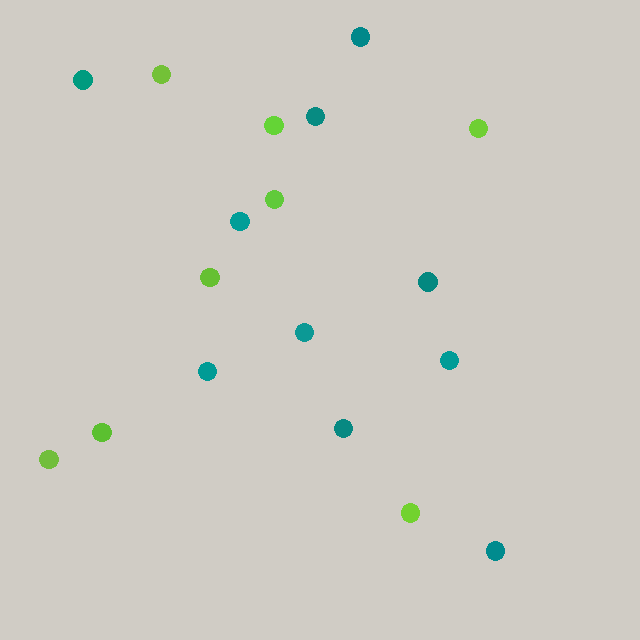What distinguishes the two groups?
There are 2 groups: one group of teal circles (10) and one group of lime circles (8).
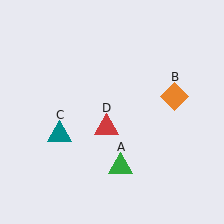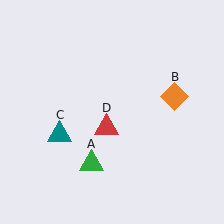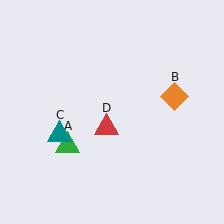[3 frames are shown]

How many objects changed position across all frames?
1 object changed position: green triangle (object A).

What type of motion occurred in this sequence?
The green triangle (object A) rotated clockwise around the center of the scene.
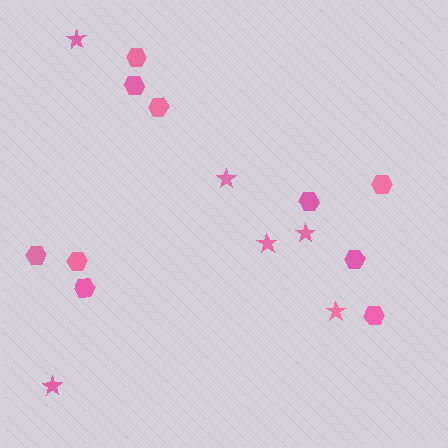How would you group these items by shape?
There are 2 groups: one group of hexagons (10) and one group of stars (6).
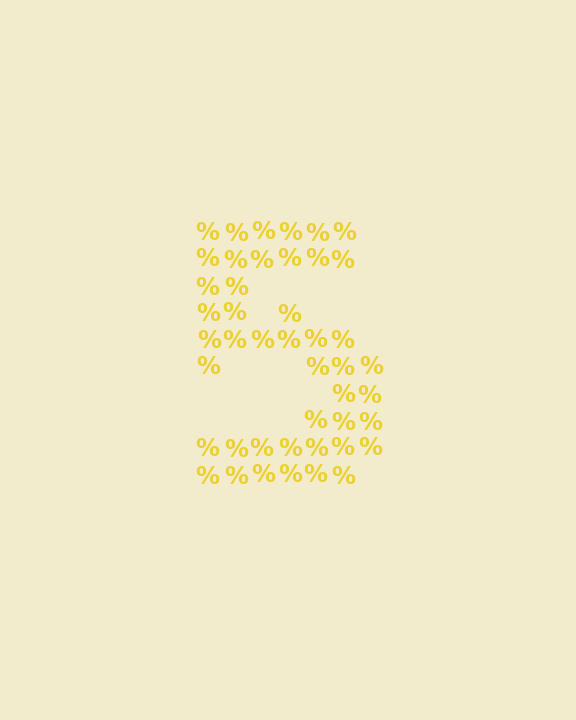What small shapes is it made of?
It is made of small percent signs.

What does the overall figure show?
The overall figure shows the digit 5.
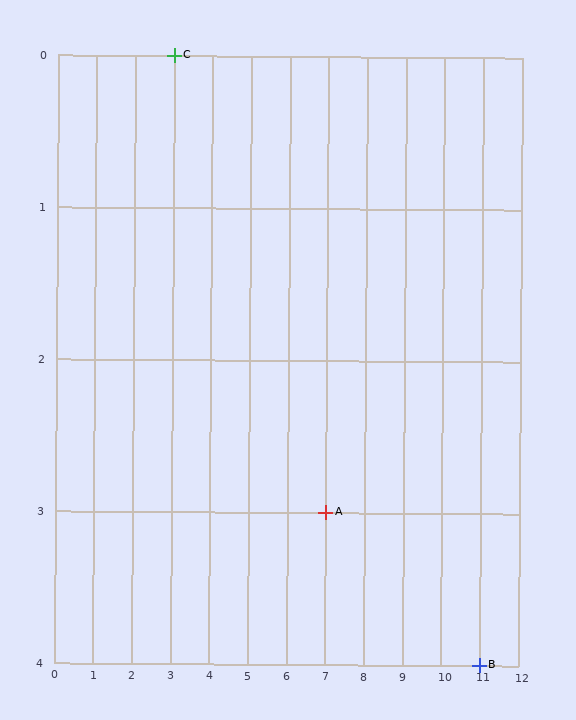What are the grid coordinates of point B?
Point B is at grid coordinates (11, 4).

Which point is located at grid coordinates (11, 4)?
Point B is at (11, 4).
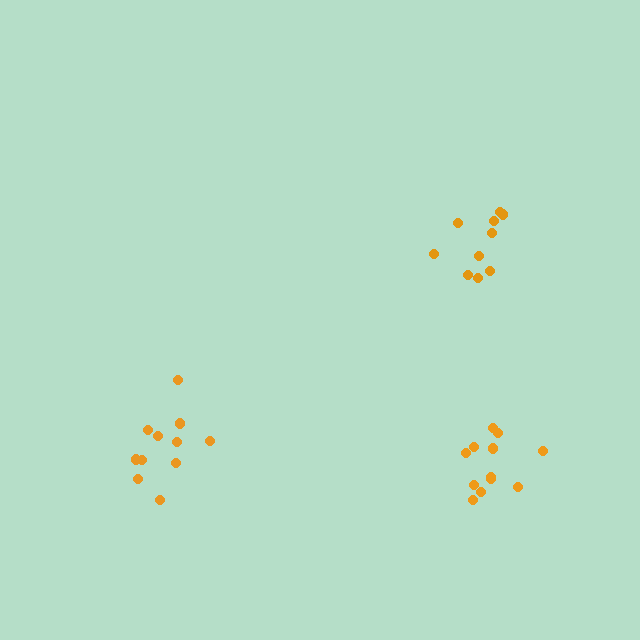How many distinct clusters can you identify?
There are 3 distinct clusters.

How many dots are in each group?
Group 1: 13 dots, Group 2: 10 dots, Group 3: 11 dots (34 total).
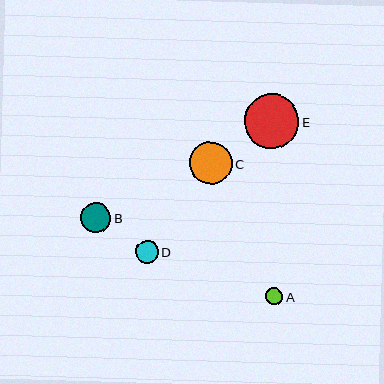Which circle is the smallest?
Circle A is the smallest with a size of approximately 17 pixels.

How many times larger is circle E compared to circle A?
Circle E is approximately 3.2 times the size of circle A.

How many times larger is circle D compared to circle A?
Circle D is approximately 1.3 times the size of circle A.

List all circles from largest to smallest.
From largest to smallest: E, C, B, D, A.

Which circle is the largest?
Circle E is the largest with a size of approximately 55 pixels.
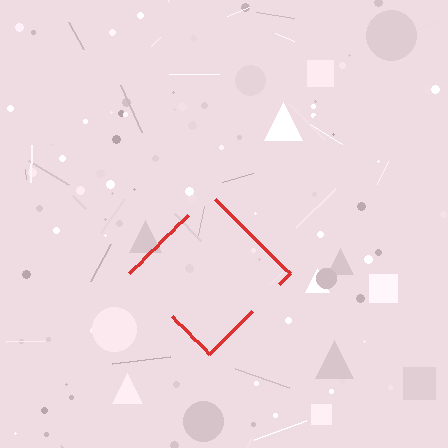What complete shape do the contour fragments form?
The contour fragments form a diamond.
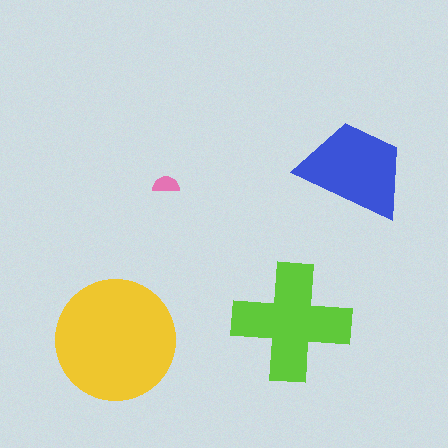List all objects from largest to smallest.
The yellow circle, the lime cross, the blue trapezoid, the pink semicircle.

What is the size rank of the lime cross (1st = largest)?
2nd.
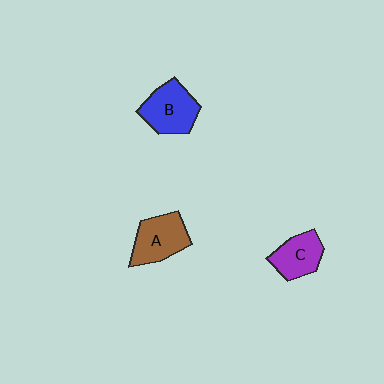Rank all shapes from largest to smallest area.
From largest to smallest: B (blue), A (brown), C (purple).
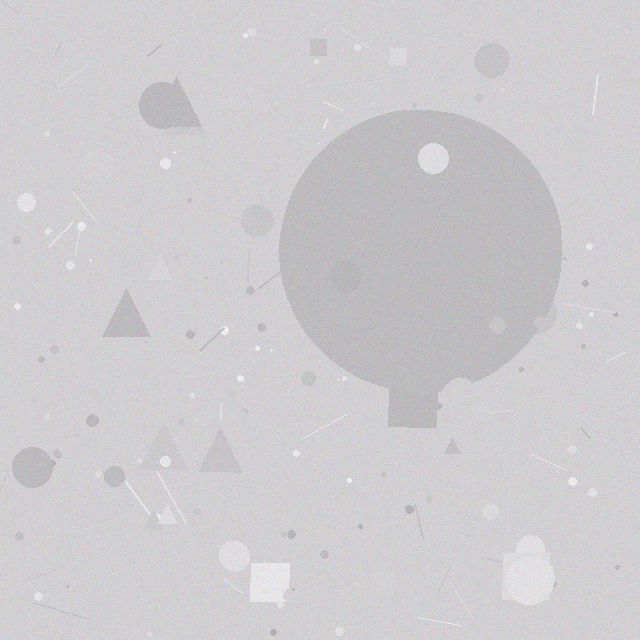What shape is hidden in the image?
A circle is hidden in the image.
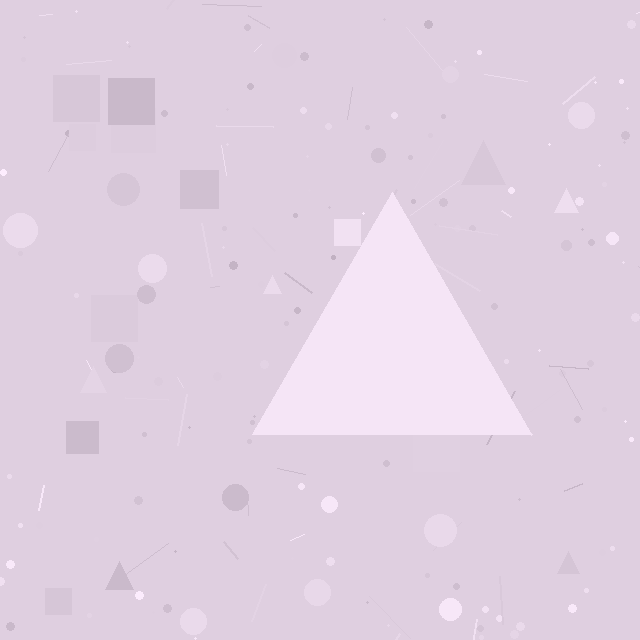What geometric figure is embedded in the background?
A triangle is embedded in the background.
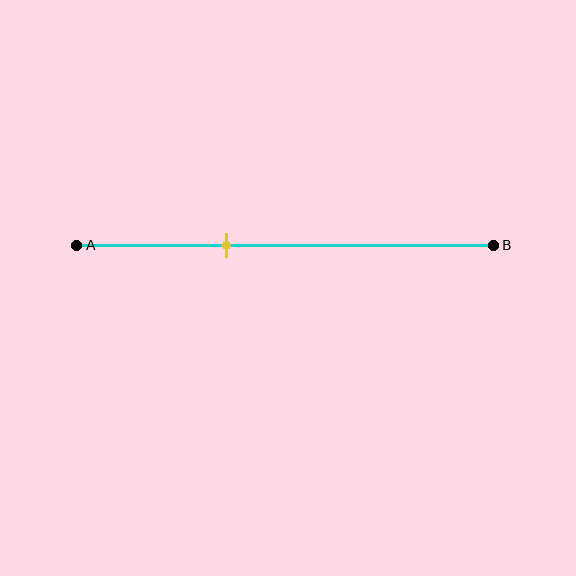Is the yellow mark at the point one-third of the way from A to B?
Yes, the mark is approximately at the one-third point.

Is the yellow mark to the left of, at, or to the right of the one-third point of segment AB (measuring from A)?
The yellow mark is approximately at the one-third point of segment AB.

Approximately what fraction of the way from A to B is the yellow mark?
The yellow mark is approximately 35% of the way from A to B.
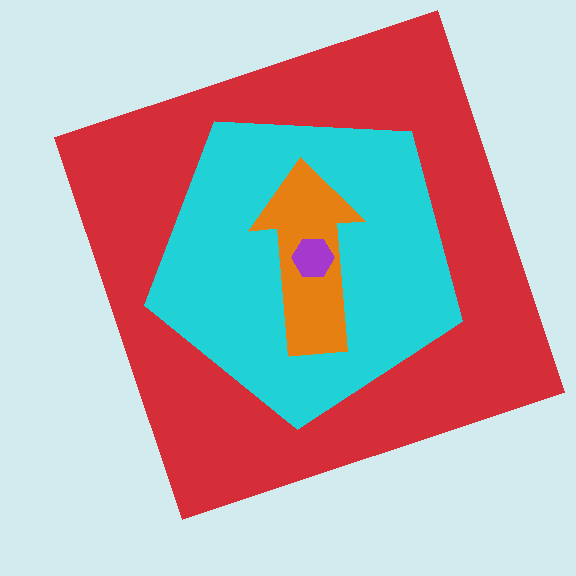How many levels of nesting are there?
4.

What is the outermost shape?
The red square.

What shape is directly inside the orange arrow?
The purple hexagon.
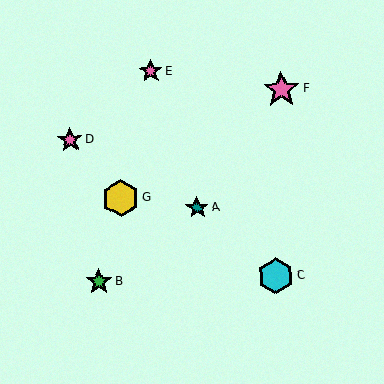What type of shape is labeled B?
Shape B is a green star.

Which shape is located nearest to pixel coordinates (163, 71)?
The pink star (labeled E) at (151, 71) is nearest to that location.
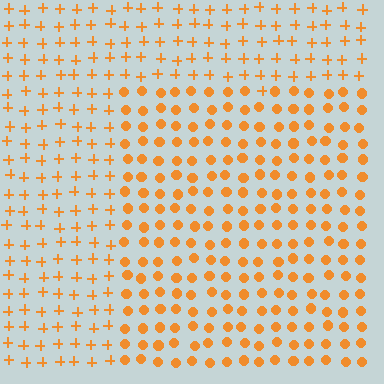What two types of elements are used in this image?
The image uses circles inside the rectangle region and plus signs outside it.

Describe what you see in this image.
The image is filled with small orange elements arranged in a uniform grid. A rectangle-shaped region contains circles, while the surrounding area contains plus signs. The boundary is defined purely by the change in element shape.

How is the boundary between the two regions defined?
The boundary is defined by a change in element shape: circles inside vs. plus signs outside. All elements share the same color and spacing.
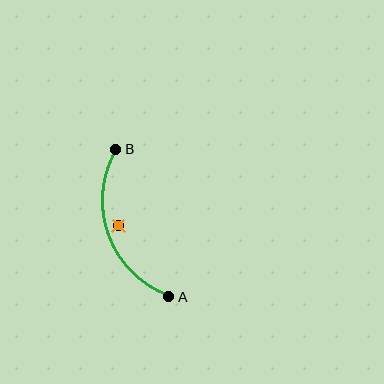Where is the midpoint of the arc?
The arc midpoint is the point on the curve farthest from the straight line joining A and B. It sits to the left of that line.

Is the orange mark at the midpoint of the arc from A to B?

______

Write out exactly the lines from the line holding "What two types" through the last line of the records above, inclusive, and nothing more. Leave out the pictures.

What two types of elements are used in this image?
The image uses circles inside the rectangle region and plus signs outside it.

Describe what you see in this image.
The image is filled with small orange elements arranged in a uniform grid. A rectangle-shaped region contains circles, while the surrounding area contains plus signs. The boundary is defined purely by the change in element shape.

How is the boundary between the two regions defined?
The boundary is defined by a change in element shape: circles inside vs. plus signs outside. All elements share the same color and spacing.
Where is the midpoint of the arc?
The arc midpoint is the point on the curve farthest from the straight line joining A and B. It sits to the left of that line.

Is the orange mark at the midpoint of the arc from A to B?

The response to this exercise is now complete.